Dataset items about geometric figures:
# # # #
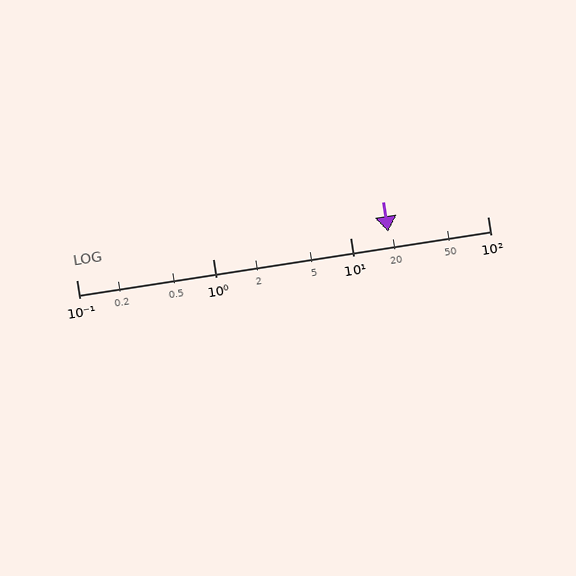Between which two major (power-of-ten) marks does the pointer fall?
The pointer is between 10 and 100.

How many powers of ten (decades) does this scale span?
The scale spans 3 decades, from 0.1 to 100.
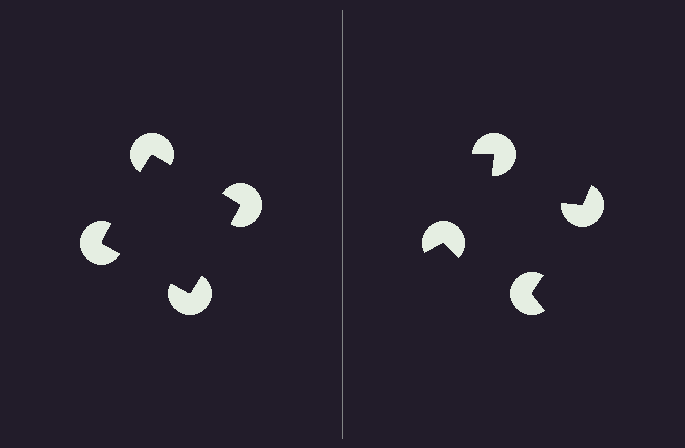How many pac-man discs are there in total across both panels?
8 — 4 on each side.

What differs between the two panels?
The pac-man discs are positioned identically on both sides; only the wedge orientations differ. On the left they align to a square; on the right they are misaligned.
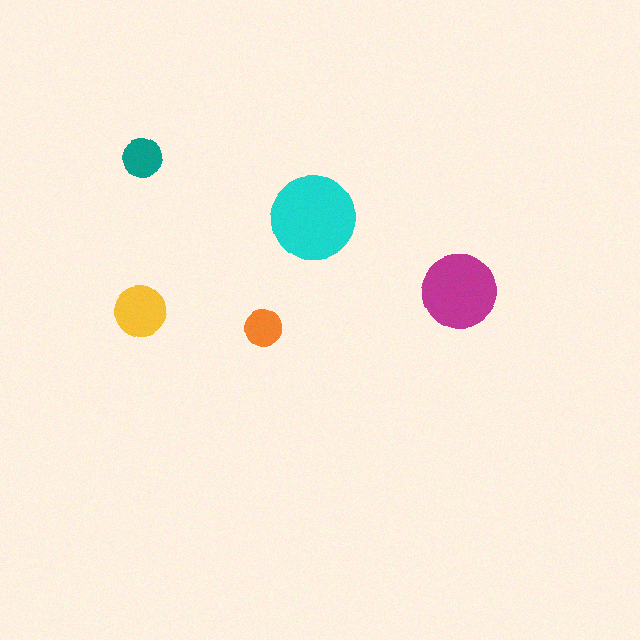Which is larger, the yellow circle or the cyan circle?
The cyan one.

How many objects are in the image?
There are 5 objects in the image.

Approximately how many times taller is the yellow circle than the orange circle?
About 1.5 times taller.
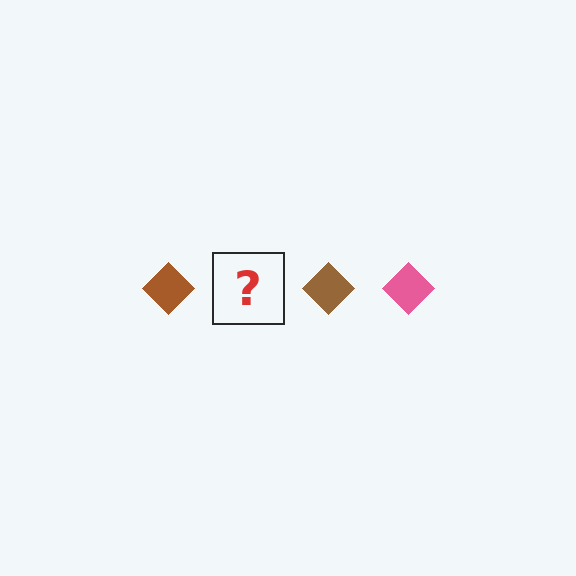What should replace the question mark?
The question mark should be replaced with a pink diamond.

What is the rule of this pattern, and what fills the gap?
The rule is that the pattern cycles through brown, pink diamonds. The gap should be filled with a pink diamond.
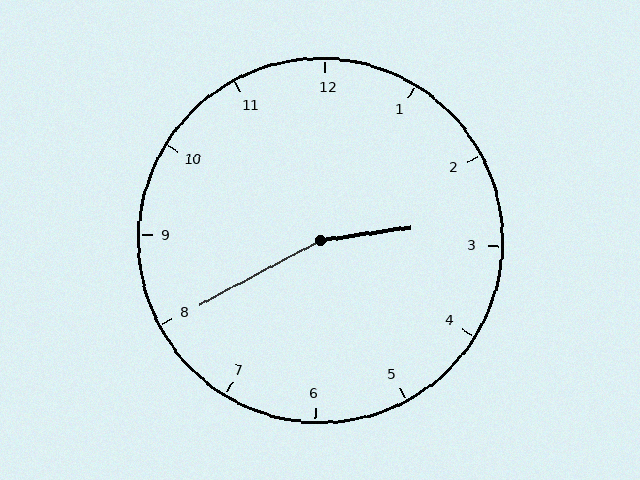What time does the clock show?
2:40.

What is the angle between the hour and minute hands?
Approximately 160 degrees.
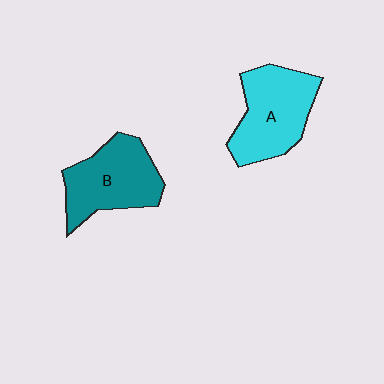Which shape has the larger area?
Shape A (cyan).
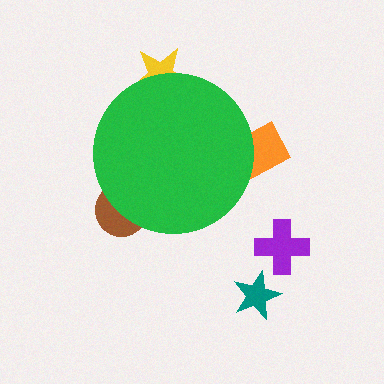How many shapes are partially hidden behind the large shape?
3 shapes are partially hidden.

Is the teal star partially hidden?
No, the teal star is fully visible.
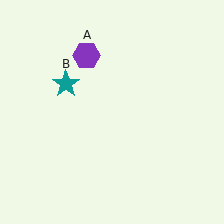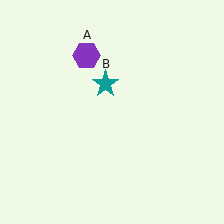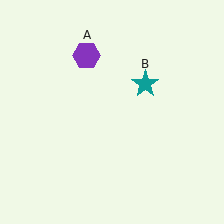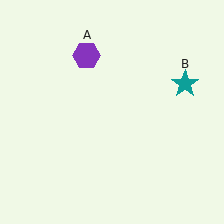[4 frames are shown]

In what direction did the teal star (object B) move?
The teal star (object B) moved right.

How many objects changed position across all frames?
1 object changed position: teal star (object B).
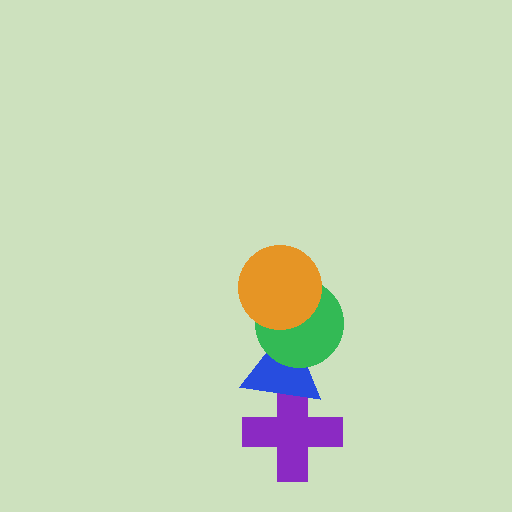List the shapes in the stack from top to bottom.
# # # #
__Directive__:
Give again, unchanged, only the lines from the line containing "[4 frames are shown]" to the last line of the records above. Pictures do not belong in the copy.

__Answer to this exercise__:
[4 frames are shown]

In what direction did the teal star (object B) move?
The teal star (object B) moved right.

How many objects changed position across all frames?
1 object changed position: teal star (object B).
List the shapes in the stack from top to bottom.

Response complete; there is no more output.